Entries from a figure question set
-*-*-

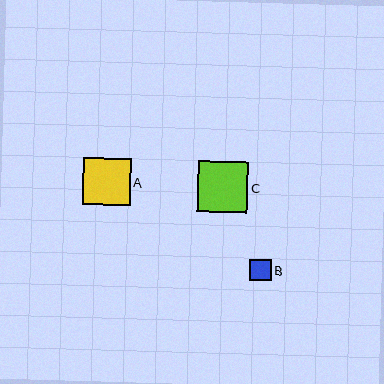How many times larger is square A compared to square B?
Square A is approximately 2.2 times the size of square B.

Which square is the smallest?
Square B is the smallest with a size of approximately 22 pixels.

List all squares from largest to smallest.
From largest to smallest: C, A, B.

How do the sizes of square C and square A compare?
Square C and square A are approximately the same size.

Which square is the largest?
Square C is the largest with a size of approximately 50 pixels.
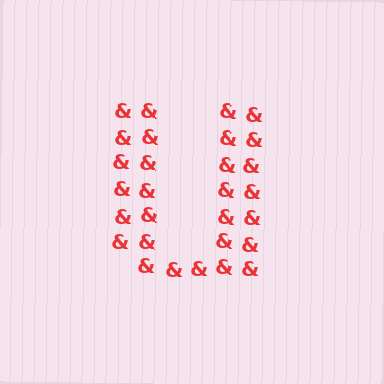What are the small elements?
The small elements are ampersands.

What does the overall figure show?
The overall figure shows the letter U.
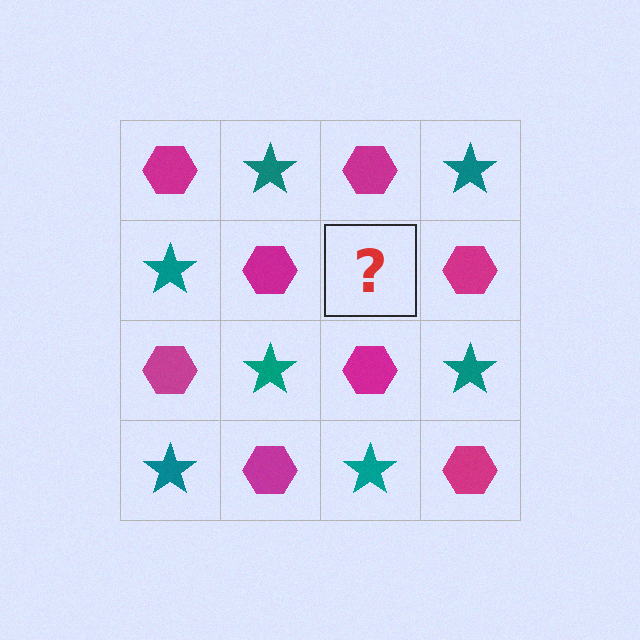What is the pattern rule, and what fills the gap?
The rule is that it alternates magenta hexagon and teal star in a checkerboard pattern. The gap should be filled with a teal star.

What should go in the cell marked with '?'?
The missing cell should contain a teal star.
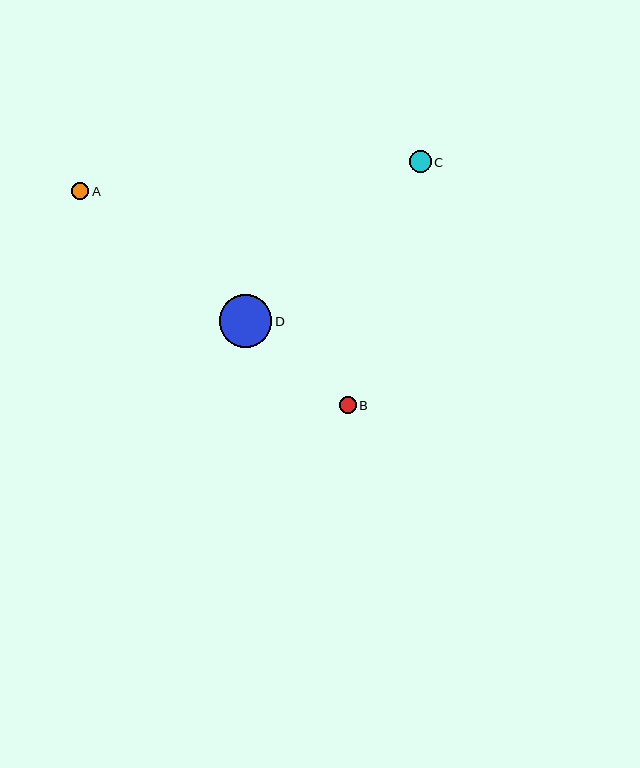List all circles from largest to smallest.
From largest to smallest: D, C, A, B.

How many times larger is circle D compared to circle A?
Circle D is approximately 3.1 times the size of circle A.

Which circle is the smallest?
Circle B is the smallest with a size of approximately 17 pixels.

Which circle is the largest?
Circle D is the largest with a size of approximately 53 pixels.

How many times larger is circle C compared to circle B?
Circle C is approximately 1.3 times the size of circle B.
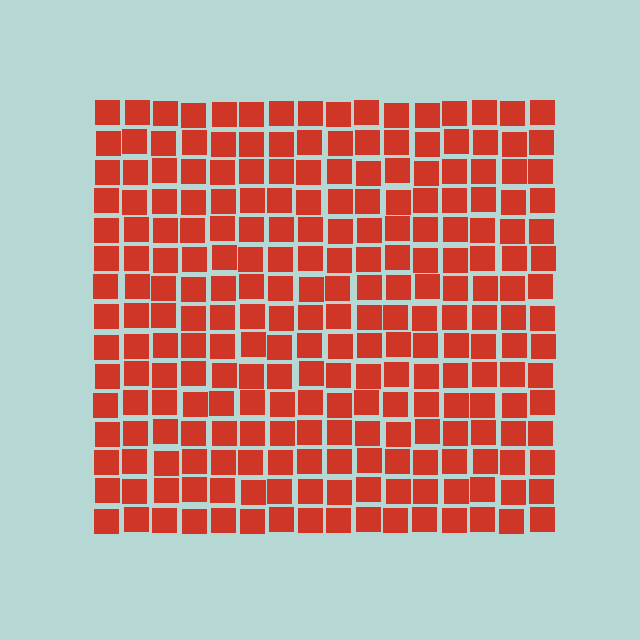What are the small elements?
The small elements are squares.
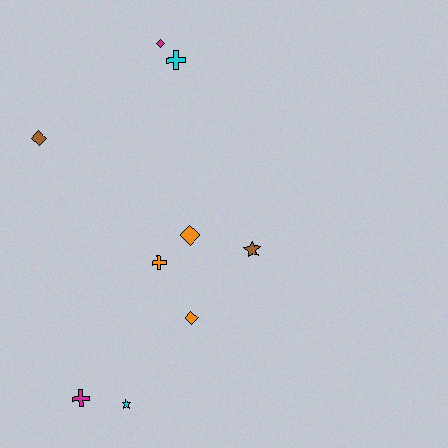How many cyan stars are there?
There is 1 cyan star.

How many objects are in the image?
There are 9 objects.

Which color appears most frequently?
Orange, with 3 objects.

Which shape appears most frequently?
Diamond, with 4 objects.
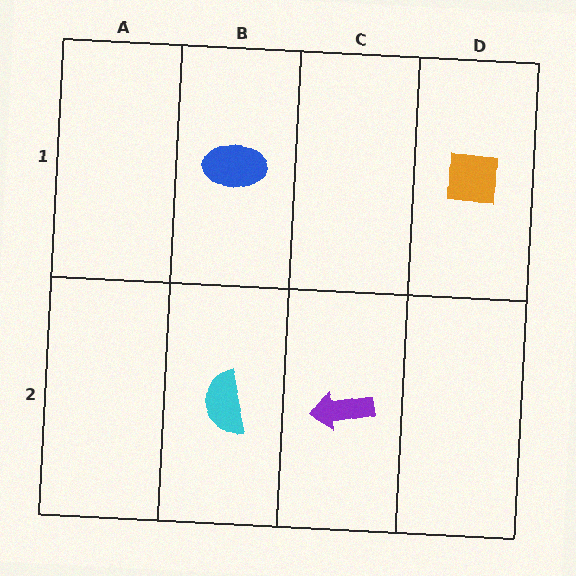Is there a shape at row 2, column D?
No, that cell is empty.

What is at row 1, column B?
A blue ellipse.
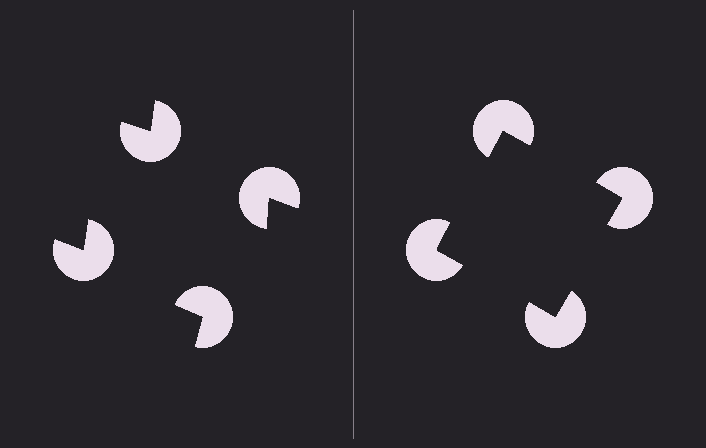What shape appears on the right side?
An illusory square.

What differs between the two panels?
The pac-man discs are positioned identically on both sides; only the wedge orientations differ. On the right they align to a square; on the left they are misaligned.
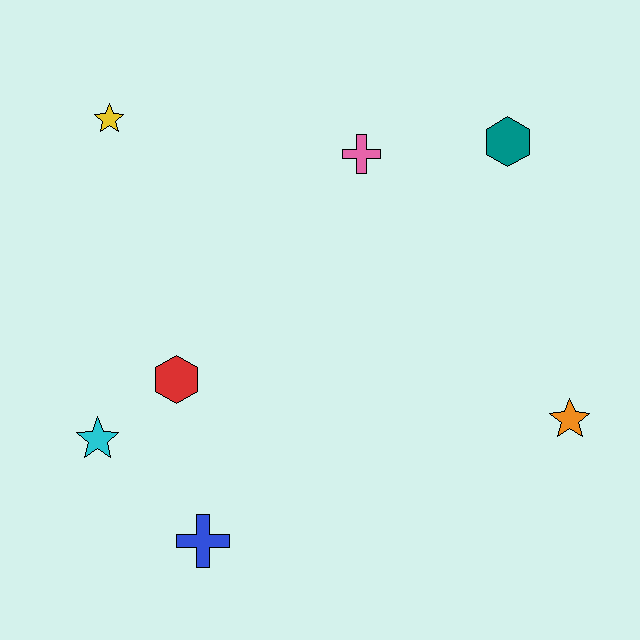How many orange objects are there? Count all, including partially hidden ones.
There is 1 orange object.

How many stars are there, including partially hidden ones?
There are 3 stars.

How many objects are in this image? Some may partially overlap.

-*-*-

» AIM:
Copy out the whole listing exactly, and don't carry over any pictures.

» SOLUTION TO THIS TASK:
How many times larger is square A compared to square B?
Square A is approximately 2.2 times the size of square B.

Which square is the smallest?
Square B is the smallest with a size of approximately 22 pixels.

List all squares from largest to smallest.
From largest to smallest: C, A, B.

How do the sizes of square C and square A compare?
Square C and square A are approximately the same size.

Which square is the largest?
Square C is the largest with a size of approximately 50 pixels.
What are the small elements?
The small elements are ampersands.

What does the overall figure show?
The overall figure shows the letter U.
What is the pattern rule, and what fills the gap?
The rule is that it alternates magenta hexagon and teal star in a checkerboard pattern. The gap should be filled with a teal star.

What should go in the cell marked with '?'?
The missing cell should contain a teal star.
List all circles from largest to smallest.
From largest to smallest: D, C, A, B.

How many times larger is circle D compared to circle A?
Circle D is approximately 3.1 times the size of circle A.

Which circle is the smallest?
Circle B is the smallest with a size of approximately 17 pixels.

Which circle is the largest?
Circle D is the largest with a size of approximately 53 pixels.

How many times larger is circle C compared to circle B?
Circle C is approximately 1.3 times the size of circle B.
What are the small elements?
The small elements are squares.
How many cyan stars are there?
There is 1 cyan star.

How many objects are in the image?
There are 9 objects.

Which color appears most frequently?
Orange, with 3 objects.

Which shape appears most frequently?
Diamond, with 4 objects.
Is there a shape at row 2, column D?
No, that cell is empty.

What is at row 1, column B?
A blue ellipse.
What shape appears on the right side?
An illusory square.

What differs between the two panels?
The pac-man discs are positioned identically on both sides; only the wedge orientations differ. On the right they align to a square; on the left they are misaligned.
How many orange objects are there? Count all, including partially hidden ones.
There is 1 orange object.

How many stars are there, including partially hidden ones?
There are 3 stars.

How many objects are in this image? Some may partially overlap.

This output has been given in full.